[Begin]
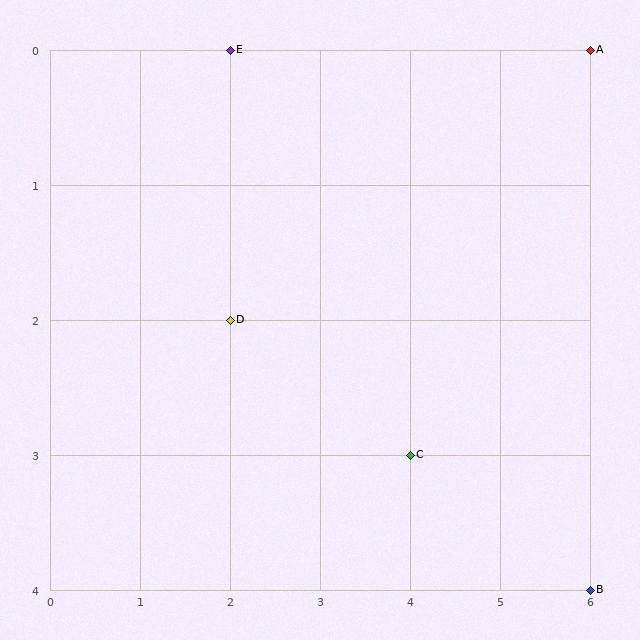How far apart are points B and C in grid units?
Points B and C are 2 columns and 1 row apart (about 2.2 grid units diagonally).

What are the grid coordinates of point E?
Point E is at grid coordinates (2, 0).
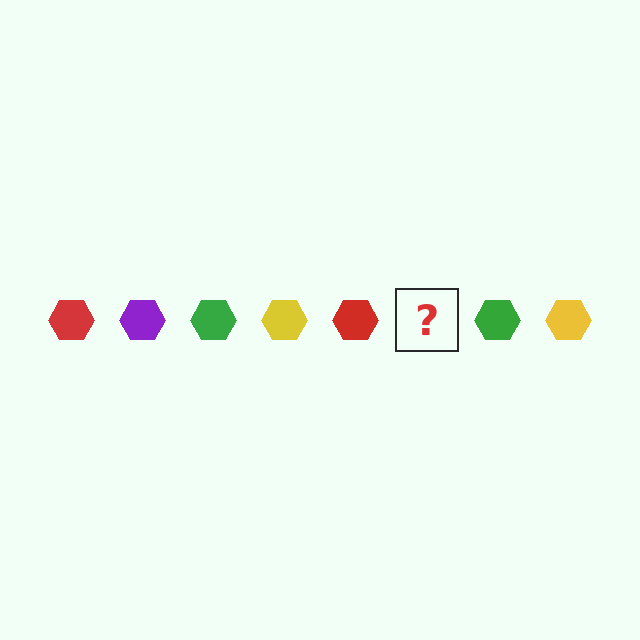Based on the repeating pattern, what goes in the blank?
The blank should be a purple hexagon.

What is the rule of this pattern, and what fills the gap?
The rule is that the pattern cycles through red, purple, green, yellow hexagons. The gap should be filled with a purple hexagon.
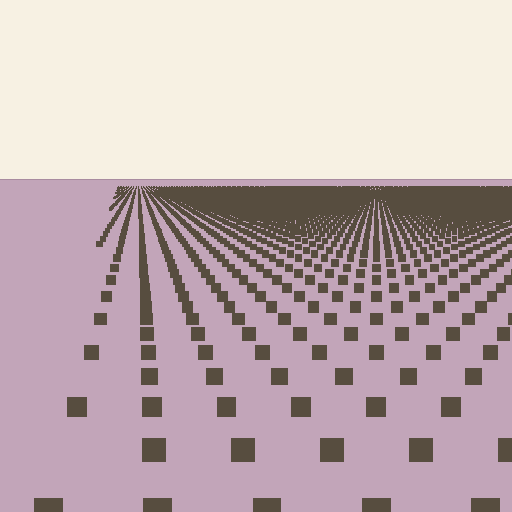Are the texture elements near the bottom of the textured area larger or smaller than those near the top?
Larger. Near the bottom, elements are closer to the viewer and appear at a bigger on-screen size.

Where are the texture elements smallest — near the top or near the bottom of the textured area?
Near the top.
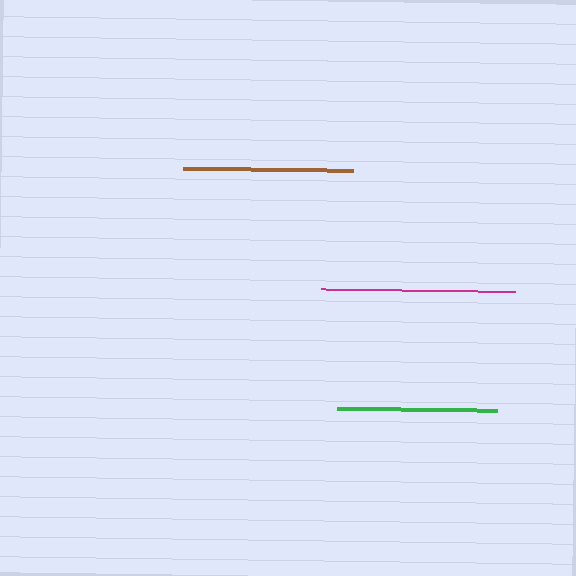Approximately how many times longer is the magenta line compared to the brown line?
The magenta line is approximately 1.1 times the length of the brown line.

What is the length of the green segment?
The green segment is approximately 160 pixels long.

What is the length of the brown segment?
The brown segment is approximately 170 pixels long.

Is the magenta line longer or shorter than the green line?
The magenta line is longer than the green line.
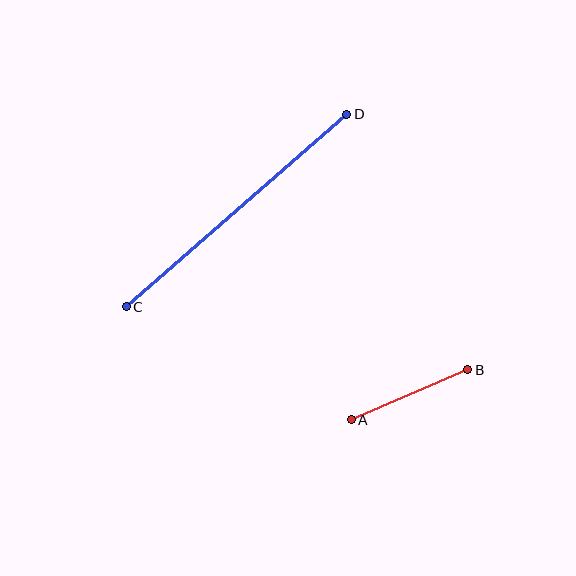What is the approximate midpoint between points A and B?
The midpoint is at approximately (409, 395) pixels.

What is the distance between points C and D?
The distance is approximately 292 pixels.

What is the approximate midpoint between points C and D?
The midpoint is at approximately (236, 210) pixels.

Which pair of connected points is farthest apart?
Points C and D are farthest apart.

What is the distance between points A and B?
The distance is approximately 127 pixels.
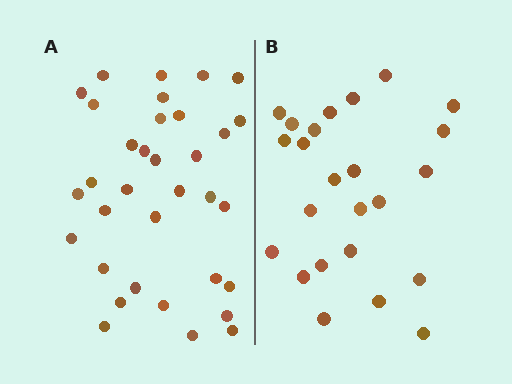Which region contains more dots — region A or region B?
Region A (the left region) has more dots.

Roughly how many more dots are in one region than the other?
Region A has roughly 10 or so more dots than region B.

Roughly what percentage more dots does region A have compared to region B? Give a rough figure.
About 40% more.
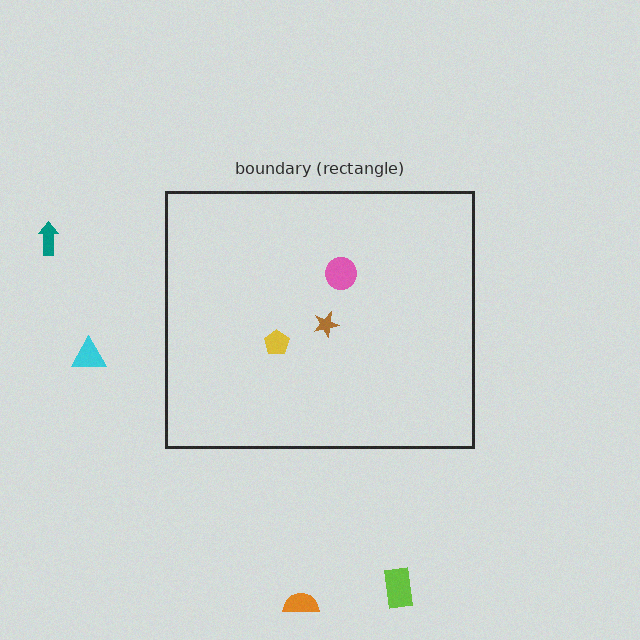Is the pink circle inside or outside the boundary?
Inside.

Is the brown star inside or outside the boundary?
Inside.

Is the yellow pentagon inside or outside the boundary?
Inside.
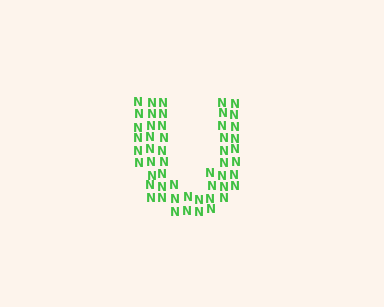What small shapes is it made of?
It is made of small letter N's.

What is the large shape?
The large shape is the letter U.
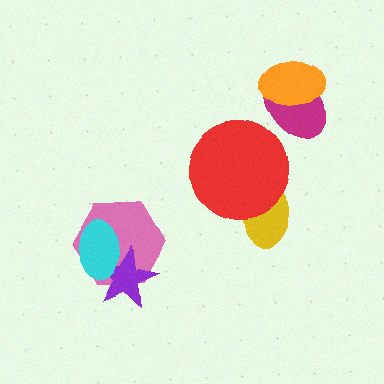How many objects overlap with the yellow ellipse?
1 object overlaps with the yellow ellipse.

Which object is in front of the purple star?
The cyan ellipse is in front of the purple star.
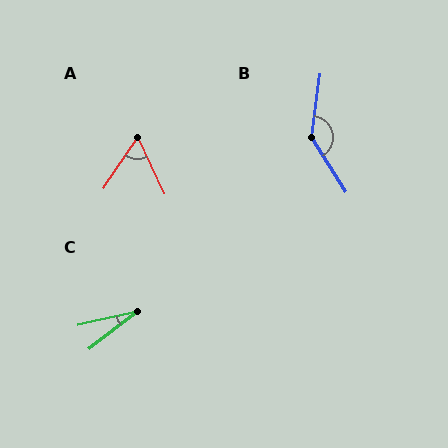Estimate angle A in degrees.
Approximately 59 degrees.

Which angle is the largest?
B, at approximately 140 degrees.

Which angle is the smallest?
C, at approximately 25 degrees.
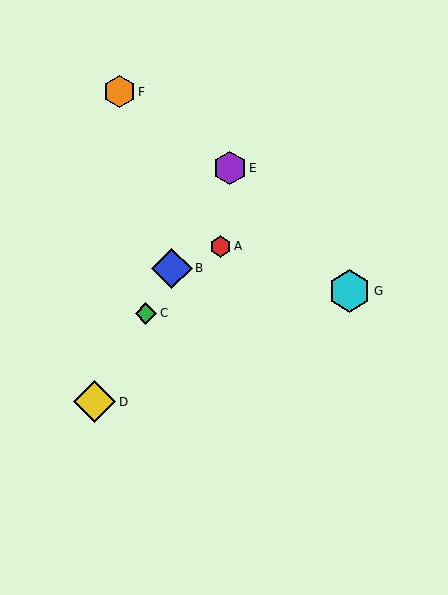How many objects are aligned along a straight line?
4 objects (B, C, D, E) are aligned along a straight line.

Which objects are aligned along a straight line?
Objects B, C, D, E are aligned along a straight line.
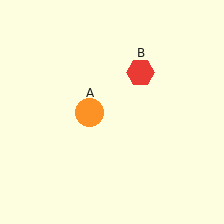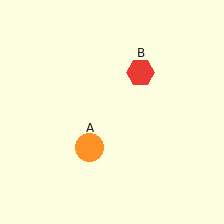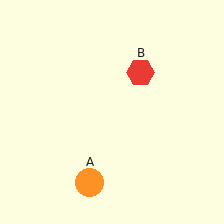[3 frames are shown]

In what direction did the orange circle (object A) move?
The orange circle (object A) moved down.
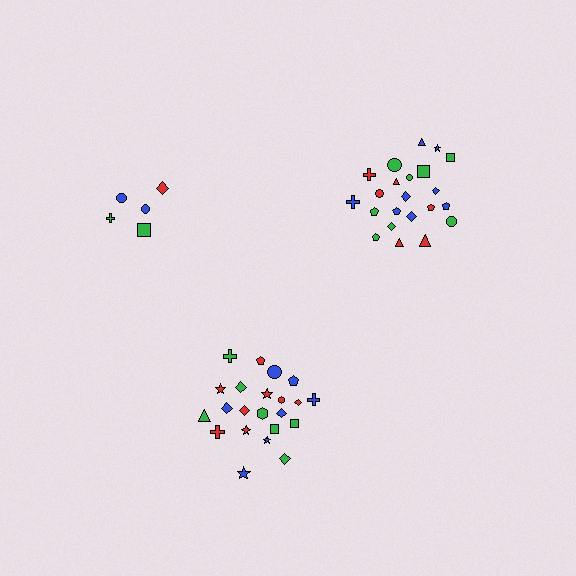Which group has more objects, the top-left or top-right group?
The top-right group.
[End]
→ **Given task**:
Write the listing above out again exactly, dropping each image.

→ **Response**:
How far apart are points B and C in grid units?
Points B and C are 2 columns and 1 row apart (about 2.2 grid units diagonally).

What are the grid coordinates of point E?
Point E is at grid coordinates (2, 0).
Based on the repeating pattern, what goes in the blank?
The blank should be a purple hexagon.

What is the rule of this pattern, and what fills the gap?
The rule is that the pattern cycles through red, purple, green, yellow hexagons. The gap should be filled with a purple hexagon.
Are the texture elements near the bottom of the textured area larger or smaller than those near the top?
Larger. Near the bottom, elements are closer to the viewer and appear at a bigger on-screen size.

Where are the texture elements smallest — near the top or near the bottom of the textured area?
Near the top.
Approximately how many times longer is the magenta line compared to the brown line?
The magenta line is approximately 1.1 times the length of the brown line.

What is the length of the green segment?
The green segment is approximately 160 pixels long.

What is the length of the brown segment?
The brown segment is approximately 170 pixels long.

Is the magenta line longer or shorter than the green line?
The magenta line is longer than the green line.
What is the approximate midpoint between points A and B?
The midpoint is at approximately (409, 395) pixels.

What is the distance between points C and D?
The distance is approximately 292 pixels.

What is the approximate midpoint between points C and D?
The midpoint is at approximately (236, 210) pixels.

Which pair of connected points is farthest apart?
Points C and D are farthest apart.

What is the distance between points A and B?
The distance is approximately 127 pixels.
Which region contains more dots — region A or region B?
Region A (the left region) has more dots.

Roughly how many more dots are in one region than the other?
Region A has roughly 10 or so more dots than region B.

Roughly what percentage more dots does region A have compared to region B? Give a rough figure.
About 40% more.
Is the pink circle inside or outside the boundary?
Inside.

Is the brown star inside or outside the boundary?
Inside.

Is the yellow pentagon inside or outside the boundary?
Inside.
What small shapes is it made of?
It is made of small letter N's.

What is the large shape?
The large shape is the letter U.
How many objects overlap with the yellow ellipse?
1 object overlaps with the yellow ellipse.

Which object is in front of the purple star?
The cyan ellipse is in front of the purple star.
Estimate angle A in degrees.
Approximately 59 degrees.

Which angle is the largest?
B, at approximately 140 degrees.

Which angle is the smallest?
C, at approximately 25 degrees.
How many objects are aligned along a straight line?
4 objects (B, C, D, E) are aligned along a straight line.

Which objects are aligned along a straight line?
Objects B, C, D, E are aligned along a straight line.
[3 frames are shown]

In what direction did the orange circle (object A) move?
The orange circle (object A) moved down.
Which group has more objects, the top-left or top-right group?
The top-right group.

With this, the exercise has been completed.